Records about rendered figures
####################
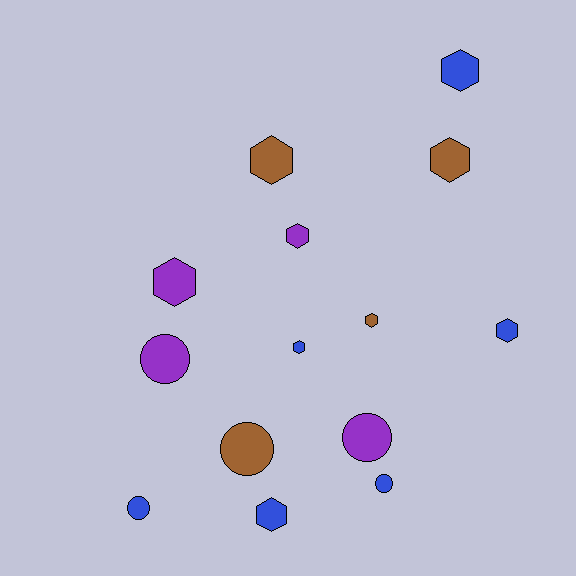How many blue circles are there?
There are 2 blue circles.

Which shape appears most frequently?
Hexagon, with 9 objects.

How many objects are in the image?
There are 14 objects.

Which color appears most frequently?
Blue, with 6 objects.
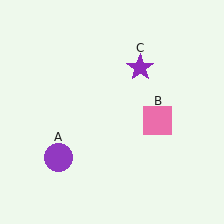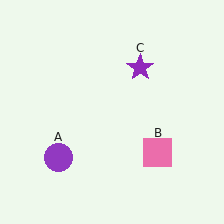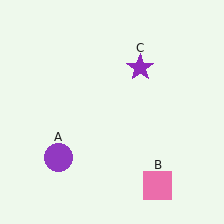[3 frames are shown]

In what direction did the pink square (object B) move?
The pink square (object B) moved down.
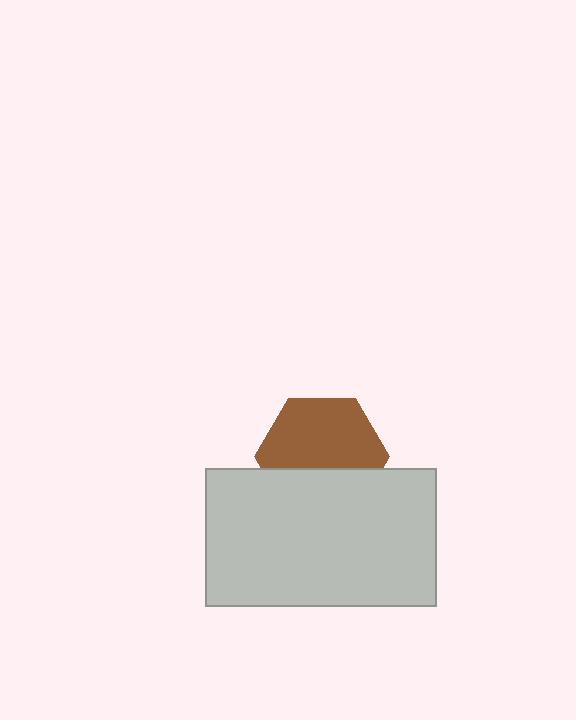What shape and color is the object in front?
The object in front is a light gray rectangle.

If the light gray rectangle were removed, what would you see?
You would see the complete brown hexagon.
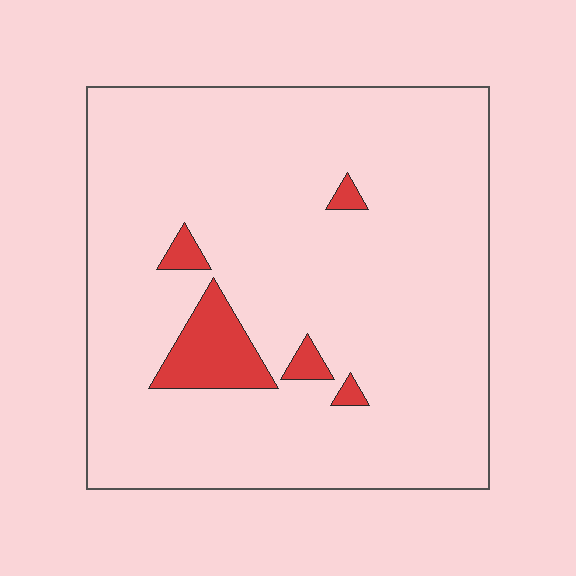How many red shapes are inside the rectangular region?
5.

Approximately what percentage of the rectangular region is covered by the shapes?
Approximately 5%.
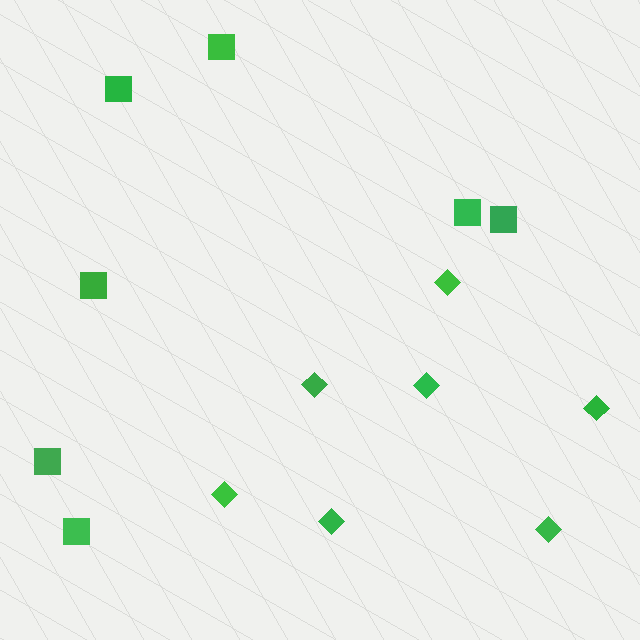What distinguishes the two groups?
There are 2 groups: one group of diamonds (7) and one group of squares (7).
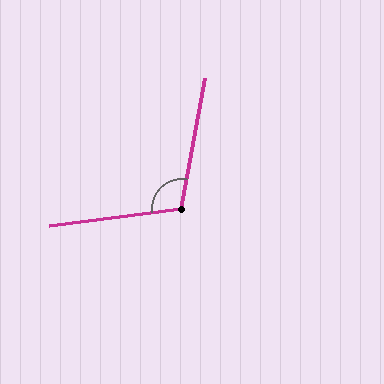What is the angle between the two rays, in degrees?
Approximately 107 degrees.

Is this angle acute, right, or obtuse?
It is obtuse.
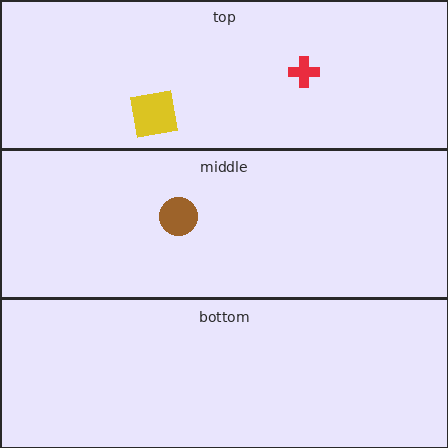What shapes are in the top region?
The red cross, the yellow square.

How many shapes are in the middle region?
1.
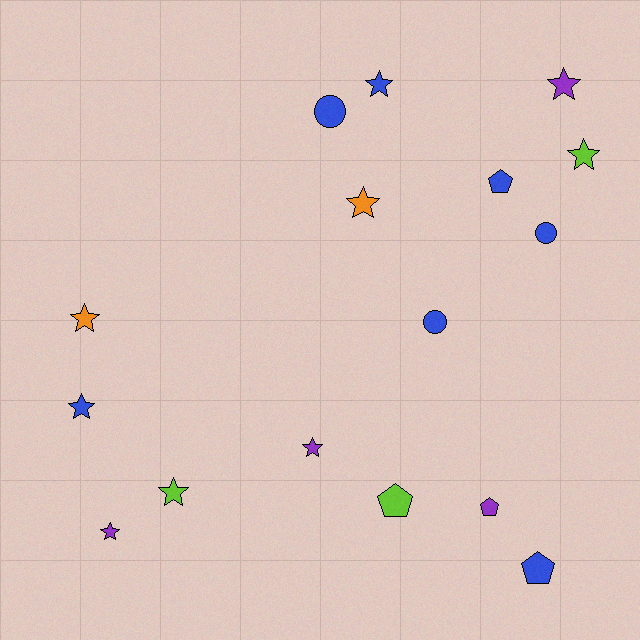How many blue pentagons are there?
There are 2 blue pentagons.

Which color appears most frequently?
Blue, with 7 objects.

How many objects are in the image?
There are 16 objects.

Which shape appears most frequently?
Star, with 9 objects.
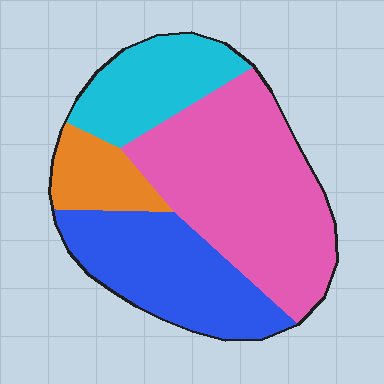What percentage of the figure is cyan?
Cyan takes up about one sixth (1/6) of the figure.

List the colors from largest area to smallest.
From largest to smallest: pink, blue, cyan, orange.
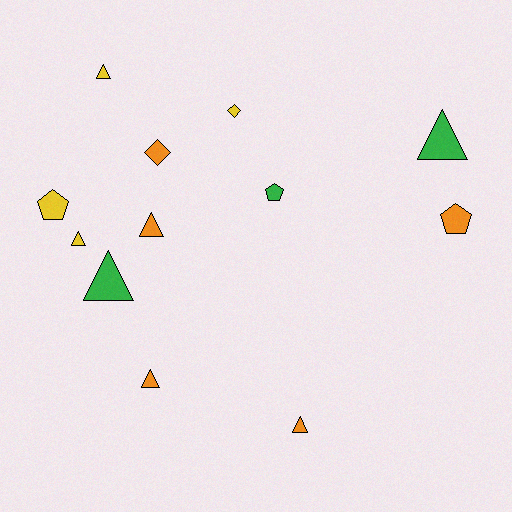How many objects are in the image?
There are 12 objects.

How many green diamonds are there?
There are no green diamonds.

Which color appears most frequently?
Orange, with 5 objects.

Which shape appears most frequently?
Triangle, with 7 objects.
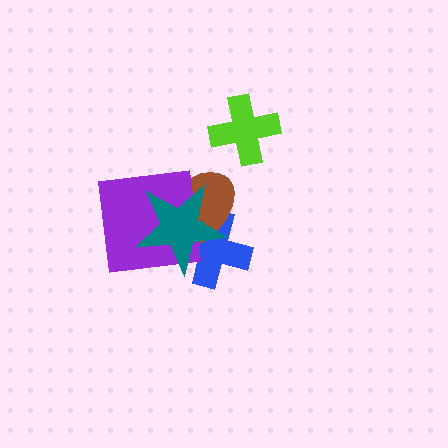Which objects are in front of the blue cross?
3 objects cover part of the blue cross: the brown ellipse, the purple square and the teal star.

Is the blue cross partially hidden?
Yes, it is partially covered by another shape.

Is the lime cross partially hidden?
No, no other shape covers it.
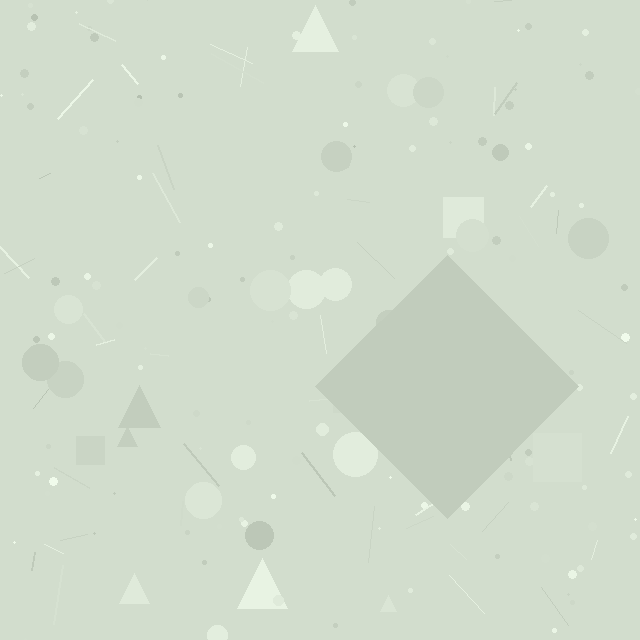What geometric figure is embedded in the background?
A diamond is embedded in the background.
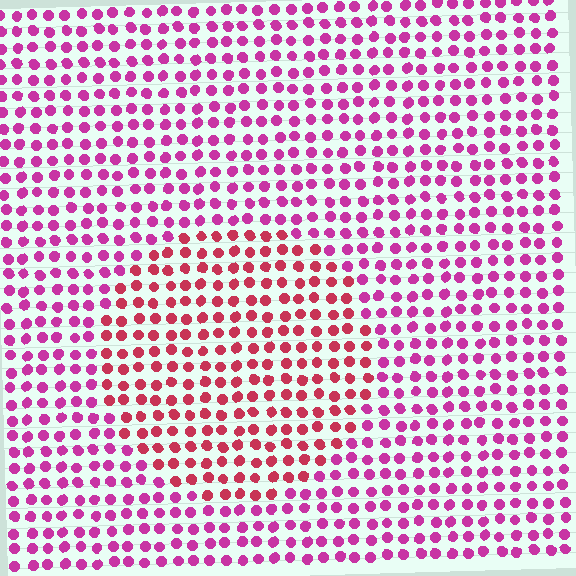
####################
**Problem requirements:**
Retype exactly the lines from the one containing "What geometric figure" through the last line of the records above, both included, and leave out any pictures.

**Output of the task:**
What geometric figure is embedded in the background?
A diamond is embedded in the background.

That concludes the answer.